- [ENTRIES SUPPLIED]:
((

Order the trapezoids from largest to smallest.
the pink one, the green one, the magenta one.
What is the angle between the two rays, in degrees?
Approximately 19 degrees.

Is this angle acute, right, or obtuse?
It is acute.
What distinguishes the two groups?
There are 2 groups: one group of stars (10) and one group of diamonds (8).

))
((

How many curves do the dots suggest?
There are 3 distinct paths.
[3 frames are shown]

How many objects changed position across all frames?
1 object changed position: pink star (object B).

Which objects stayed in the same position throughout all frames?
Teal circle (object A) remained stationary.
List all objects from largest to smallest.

))
((

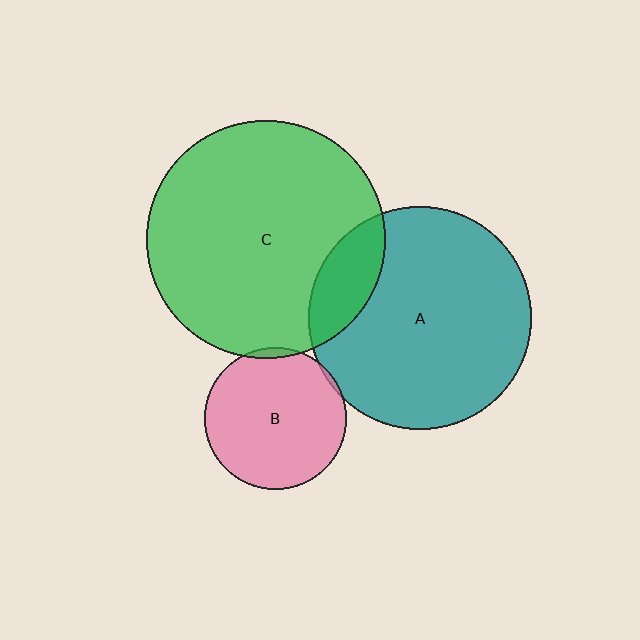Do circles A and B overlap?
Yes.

))

- [TO DO]: Extract the lines from the line with "How many curves do the dots suggest?" through the line with "List all objects from largest to smallest.". Keep both of those lines, copy everything exactly, and add nothing.

- [THE ANSWER]:
How many curves do the dots suggest?
There are 3 distinct paths.
[3 frames are shown]

How many objects changed position across all frames?
1 object changed position: pink star (object B).

Which objects stayed in the same position throughout all frames?
Teal circle (object A) remained stationary.
List all objects from largest to smallest.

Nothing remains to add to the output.